--- begin ---
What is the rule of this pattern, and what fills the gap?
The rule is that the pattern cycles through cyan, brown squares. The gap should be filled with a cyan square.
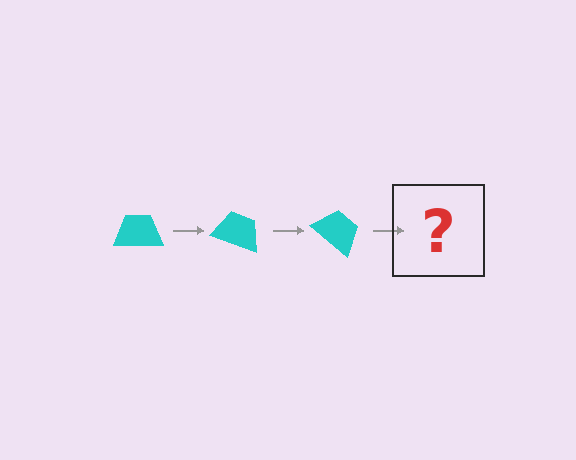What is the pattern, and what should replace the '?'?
The pattern is that the trapezoid rotates 20 degrees clockwise each step. The '?' should be a cyan trapezoid rotated 60 degrees clockwise.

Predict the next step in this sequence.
The next step is a cyan trapezoid rotated 60 degrees clockwise.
--- end ---
Strip the images and reproduce the remaining records precisely.

What is the rule of this pattern, and what fills the gap?
The rule is that the pattern cycles through cyan, brown squares. The gap should be filled with a cyan square.
What is the pattern, and what should replace the '?'?
The pattern is that the trapezoid rotates 20 degrees clockwise each step. The '?' should be a cyan trapezoid rotated 60 degrees clockwise.

Predict the next step in this sequence.
The next step is a cyan trapezoid rotated 60 degrees clockwise.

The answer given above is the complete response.